**Problem to solve:** Retype all of the data. Every line must match exactly.

Illustrated geometry question entries:
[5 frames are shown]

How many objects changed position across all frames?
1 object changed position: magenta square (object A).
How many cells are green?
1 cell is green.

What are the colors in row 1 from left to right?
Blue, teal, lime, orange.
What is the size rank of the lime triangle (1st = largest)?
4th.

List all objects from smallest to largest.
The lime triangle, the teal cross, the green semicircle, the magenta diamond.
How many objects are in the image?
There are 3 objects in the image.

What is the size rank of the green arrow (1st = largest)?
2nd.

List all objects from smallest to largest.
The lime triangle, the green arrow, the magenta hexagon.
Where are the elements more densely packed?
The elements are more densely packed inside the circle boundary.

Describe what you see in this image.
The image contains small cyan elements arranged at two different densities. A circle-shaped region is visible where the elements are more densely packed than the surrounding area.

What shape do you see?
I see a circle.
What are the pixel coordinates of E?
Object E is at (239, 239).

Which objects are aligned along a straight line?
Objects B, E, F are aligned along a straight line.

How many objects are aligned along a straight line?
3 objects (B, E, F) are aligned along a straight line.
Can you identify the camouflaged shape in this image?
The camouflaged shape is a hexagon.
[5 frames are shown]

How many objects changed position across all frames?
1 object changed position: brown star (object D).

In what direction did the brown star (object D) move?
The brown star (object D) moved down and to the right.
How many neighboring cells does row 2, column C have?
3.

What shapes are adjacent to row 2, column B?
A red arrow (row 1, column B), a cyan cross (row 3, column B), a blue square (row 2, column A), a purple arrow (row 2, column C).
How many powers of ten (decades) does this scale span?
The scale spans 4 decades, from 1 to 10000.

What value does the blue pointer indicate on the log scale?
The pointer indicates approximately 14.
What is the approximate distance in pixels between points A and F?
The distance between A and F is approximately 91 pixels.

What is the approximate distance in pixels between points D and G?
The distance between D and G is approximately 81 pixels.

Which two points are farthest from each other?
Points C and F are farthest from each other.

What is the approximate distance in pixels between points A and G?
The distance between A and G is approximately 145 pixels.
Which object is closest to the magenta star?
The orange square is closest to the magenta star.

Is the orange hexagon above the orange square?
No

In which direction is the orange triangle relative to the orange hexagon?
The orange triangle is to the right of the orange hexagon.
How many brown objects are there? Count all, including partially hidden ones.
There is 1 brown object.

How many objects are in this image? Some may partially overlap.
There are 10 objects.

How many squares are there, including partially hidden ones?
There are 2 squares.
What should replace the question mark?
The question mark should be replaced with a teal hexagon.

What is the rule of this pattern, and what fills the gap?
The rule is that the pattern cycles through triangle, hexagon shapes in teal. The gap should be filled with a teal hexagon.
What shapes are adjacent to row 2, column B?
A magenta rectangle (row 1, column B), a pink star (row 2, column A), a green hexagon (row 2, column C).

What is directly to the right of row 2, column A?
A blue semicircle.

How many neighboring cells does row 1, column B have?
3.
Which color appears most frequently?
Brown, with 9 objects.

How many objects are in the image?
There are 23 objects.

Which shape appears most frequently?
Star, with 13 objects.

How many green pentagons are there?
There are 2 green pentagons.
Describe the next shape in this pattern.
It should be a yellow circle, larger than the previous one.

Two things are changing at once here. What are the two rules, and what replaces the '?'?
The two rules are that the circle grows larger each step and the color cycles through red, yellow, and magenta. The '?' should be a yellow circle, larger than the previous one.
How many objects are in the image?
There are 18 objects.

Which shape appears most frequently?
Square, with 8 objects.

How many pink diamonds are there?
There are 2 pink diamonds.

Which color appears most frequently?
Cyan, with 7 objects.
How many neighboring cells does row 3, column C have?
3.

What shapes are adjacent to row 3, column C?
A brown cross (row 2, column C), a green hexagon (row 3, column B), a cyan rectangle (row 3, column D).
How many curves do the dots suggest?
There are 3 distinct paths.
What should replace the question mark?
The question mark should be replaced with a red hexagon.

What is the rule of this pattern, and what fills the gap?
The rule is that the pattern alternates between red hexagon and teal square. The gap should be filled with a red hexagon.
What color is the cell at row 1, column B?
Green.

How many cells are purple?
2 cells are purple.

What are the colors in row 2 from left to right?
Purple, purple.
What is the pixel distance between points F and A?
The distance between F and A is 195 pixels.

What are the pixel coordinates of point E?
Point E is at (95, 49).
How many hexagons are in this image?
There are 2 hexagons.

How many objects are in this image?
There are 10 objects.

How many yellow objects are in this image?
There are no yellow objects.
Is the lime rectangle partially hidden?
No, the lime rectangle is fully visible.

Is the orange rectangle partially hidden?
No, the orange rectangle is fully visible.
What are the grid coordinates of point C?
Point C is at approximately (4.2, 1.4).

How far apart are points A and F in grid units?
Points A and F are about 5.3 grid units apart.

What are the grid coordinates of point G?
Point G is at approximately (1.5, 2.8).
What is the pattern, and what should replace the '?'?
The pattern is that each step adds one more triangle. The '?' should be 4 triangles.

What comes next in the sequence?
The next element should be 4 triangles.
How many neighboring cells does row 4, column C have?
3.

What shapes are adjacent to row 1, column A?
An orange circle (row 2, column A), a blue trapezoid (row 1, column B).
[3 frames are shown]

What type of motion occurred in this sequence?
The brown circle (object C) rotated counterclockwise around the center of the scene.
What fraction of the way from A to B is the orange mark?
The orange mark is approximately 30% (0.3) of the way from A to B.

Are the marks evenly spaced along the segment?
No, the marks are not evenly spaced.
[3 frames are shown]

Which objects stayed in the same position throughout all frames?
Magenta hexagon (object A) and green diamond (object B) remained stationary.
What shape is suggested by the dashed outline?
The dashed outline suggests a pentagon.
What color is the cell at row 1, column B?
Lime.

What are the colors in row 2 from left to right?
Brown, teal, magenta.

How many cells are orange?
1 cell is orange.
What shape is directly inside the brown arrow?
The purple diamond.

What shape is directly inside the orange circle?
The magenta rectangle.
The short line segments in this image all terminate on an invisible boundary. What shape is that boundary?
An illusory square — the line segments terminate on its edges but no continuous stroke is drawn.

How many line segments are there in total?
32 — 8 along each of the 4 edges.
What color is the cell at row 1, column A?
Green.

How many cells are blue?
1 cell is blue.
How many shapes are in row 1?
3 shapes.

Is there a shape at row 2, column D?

**Response:**
[5 frames are shown]

How many objects changed position across all frames?
1 object changed position: magenta square (object A).
How many cells are green?
1 cell is green.

What are the colors in row 1 from left to right?
Blue, teal, lime, orange.
What is the size rank of the lime triangle (1st = largest)?
4th.

List all objects from smallest to largest.
The lime triangle, the teal cross, the green semicircle, the magenta diamond.
How many objects are in the image?
There are 3 objects in the image.

What is the size rank of the green arrow (1st = largest)?
2nd.

List all objects from smallest to largest.
The lime triangle, the green arrow, the magenta hexagon.
Where are the elements more densely packed?
The elements are more densely packed inside the circle boundary.

Describe what you see in this image.
The image contains small cyan elements arranged at two different densities. A circle-shaped region is visible where the elements are more densely packed than the surrounding area.

What shape do you see?
I see a circle.
What are the pixel coordinates of E?
Object E is at (239, 239).

Which objects are aligned along a straight line?
Objects B, E, F are aligned along a straight line.

How many objects are aligned along a straight line?
3 objects (B, E, F) are aligned along a straight line.
Can you identify the camouflaged shape in this image?
The camouflaged shape is a hexagon.
[5 frames are shown]

How many objects changed position across all frames?
1 object changed position: brown star (object D).

In what direction did the brown star (object D) move?
The brown star (object D) moved down and to the right.
How many neighboring cells does row 2, column C have?
3.

What shapes are adjacent to row 2, column B?
A red arrow (row 1, column B), a cyan cross (row 3, column B), a blue square (row 2, column A), a purple arrow (row 2, column C).
How many powers of ten (decades) does this scale span?
The scale spans 4 decades, from 1 to 10000.

What value does the blue pointer indicate on the log scale?
The pointer indicates approximately 14.
What is the approximate distance in pixels between points A and F?
The distance between A and F is approximately 91 pixels.

What is the approximate distance in pixels between points D and G?
The distance between D and G is approximately 81 pixels.

Which two points are farthest from each other?
Points C and F are farthest from each other.

What is the approximate distance in pixels between points A and G?
The distance between A and G is approximately 145 pixels.
Which object is closest to the magenta star?
The orange square is closest to the magenta star.

Is the orange hexagon above the orange square?
No

In which direction is the orange triangle relative to the orange hexagon?
The orange triangle is to the right of the orange hexagon.
How many brown objects are there? Count all, including partially hidden ones.
There is 1 brown object.

How many objects are in this image? Some may partially overlap.
There are 10 objects.

How many squares are there, including partially hidden ones?
There are 2 squares.
What should replace the question mark?
The question mark should be replaced with a teal hexagon.

What is the rule of this pattern, and what fills the gap?
The rule is that the pattern cycles through triangle, hexagon shapes in teal. The gap should be filled with a teal hexagon.
What shapes are adjacent to row 2, column B?
A magenta rectangle (row 1, column B), a pink star (row 2, column A), a green hexagon (row 2, column C).

What is directly to the right of row 2, column A?
A blue semicircle.

How many neighboring cells does row 1, column B have?
3.
Which color appears most frequently?
Brown, with 9 objects.

How many objects are in the image?
There are 23 objects.

Which shape appears most frequently?
Star, with 13 objects.

How many green pentagons are there?
There are 2 green pentagons.
Describe the next shape in this pattern.
It should be a yellow circle, larger than the previous one.

Two things are changing at once here. What are the two rules, and what replaces the '?'?
The two rules are that the circle grows larger each step and the color cycles through red, yellow, and magenta. The '?' should be a yellow circle, larger than the previous one.
How many objects are in the image?
There are 18 objects.

Which shape appears most frequently?
Square, with 8 objects.

How many pink diamonds are there?
There are 2 pink diamonds.

Which color appears most frequently?
Cyan, with 7 objects.
How many neighboring cells does row 3, column C have?
3.

What shapes are adjacent to row 3, column C?
A brown cross (row 2, column C), a green hexagon (row 3, column B), a cyan rectangle (row 3, column D).
How many curves do the dots suggest?
There are 3 distinct paths.
What should replace the question mark?
The question mark should be replaced with a red hexagon.

What is the rule of this pattern, and what fills the gap?
The rule is that the pattern alternates between red hexagon and teal square. The gap should be filled with a red hexagon.
What color is the cell at row 1, column B?
Green.

How many cells are purple?
2 cells are purple.

What are the colors in row 2 from left to right?
Purple, purple.
What is the pixel distance between points F and A?
The distance between F and A is 195 pixels.

What are the pixel coordinates of point E?
Point E is at (95, 49).
How many hexagons are in this image?
There are 2 hexagons.

How many objects are in this image?
There are 10 objects.

How many yellow objects are in this image?
There are no yellow objects.
Is the lime rectangle partially hidden?
No, the lime rectangle is fully visible.

Is the orange rectangle partially hidden?
No, the orange rectangle is fully visible.
What are the grid coordinates of point C?
Point C is at approximately (4.2, 1.4).

How far apart are points A and F in grid units?
Points A and F are about 5.3 grid units apart.

What are the grid coordinates of point G?
Point G is at approximately (1.5, 2.8).
What is the pattern, and what should replace the '?'?
The pattern is that each step adds one more triangle. The '?' should be 4 triangles.

What comes next in the sequence?
The next element should be 4 triangles.
How many neighboring cells does row 4, column C have?
3.

What shapes are adjacent to row 1, column A?
An orange circle (row 2, column A), a blue trapezoid (row 1, column B).
[3 frames are shown]

What type of motion occurred in this sequence?
The brown circle (object C) rotated counterclockwise around the center of the scene.
What fraction of the way from A to B is the orange mark?
The orange mark is approximately 30% (0.3) of the way from A to B.

Are the marks evenly spaced along the segment?
No, the marks are not evenly spaced.
[3 frames are shown]

Which objects stayed in the same position throughout all frames?
Magenta hexagon (object A) and green diamond (object B) remained stationary.
What shape is suggested by the dashed outline?
The dashed outline suggests a pentagon.
What color is the cell at row 1, column B?
Lime.

What are the colors in row 2 from left to right?
Brown, teal, magenta.

How many cells are orange?
1 cell is orange.
What shape is directly inside the brown arrow?
The purple diamond.

What shape is directly inside the orange circle?
The magenta rectangle.
The short line segments in this image all terminate on an invisible boundary. What shape is that boundary?
An illusory square — the line segments terminate on its edges but no continuous stroke is drawn.

How many line segments are there in total?
32 — 8 along each of the 4 edges.
What color is the cell at row 1, column A?
Green.

How many cells are blue?
1 cell is blue.
How many shapes are in row 1?
3 shapes.

Is there a shape at row 2, column D?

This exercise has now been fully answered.